>> start Records for the task
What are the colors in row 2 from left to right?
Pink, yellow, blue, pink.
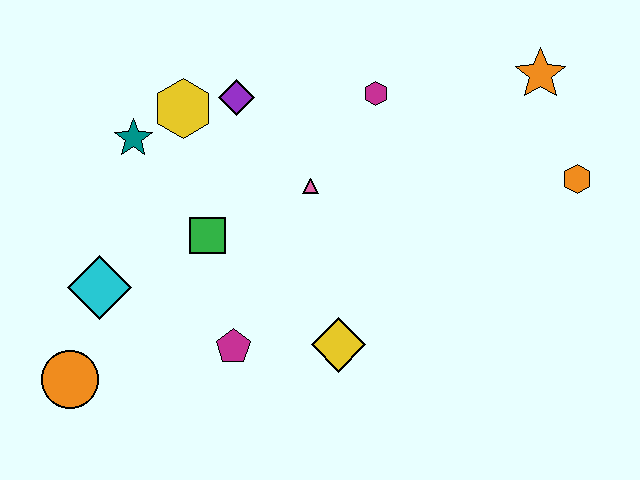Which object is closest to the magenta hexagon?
The pink triangle is closest to the magenta hexagon.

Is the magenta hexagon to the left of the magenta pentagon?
No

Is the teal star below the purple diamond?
Yes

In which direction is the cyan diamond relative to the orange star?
The cyan diamond is to the left of the orange star.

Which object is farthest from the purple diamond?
The orange hexagon is farthest from the purple diamond.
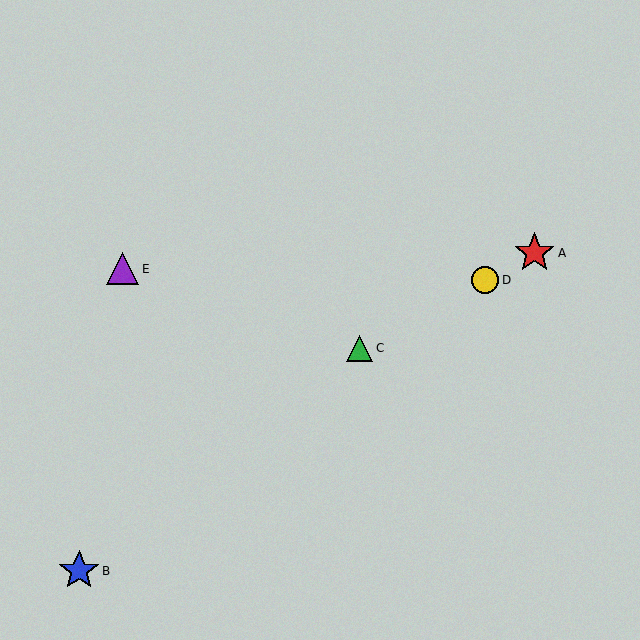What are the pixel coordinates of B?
Object B is at (79, 571).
>> end Records for the task
**Written instruction**
Print the whole listing above once more, word for word, without its pictures.

**Full solution**
What are the colors in row 2 from left to right?
Pink, yellow, blue, pink.
Which object is closest to the magenta hexagon?
The pink triangle is closest to the magenta hexagon.

Is the magenta hexagon to the left of the magenta pentagon?
No

Is the teal star below the purple diamond?
Yes

In which direction is the cyan diamond relative to the orange star?
The cyan diamond is to the left of the orange star.

Which object is farthest from the purple diamond?
The orange hexagon is farthest from the purple diamond.
What are the pixel coordinates of B?
Object B is at (79, 571).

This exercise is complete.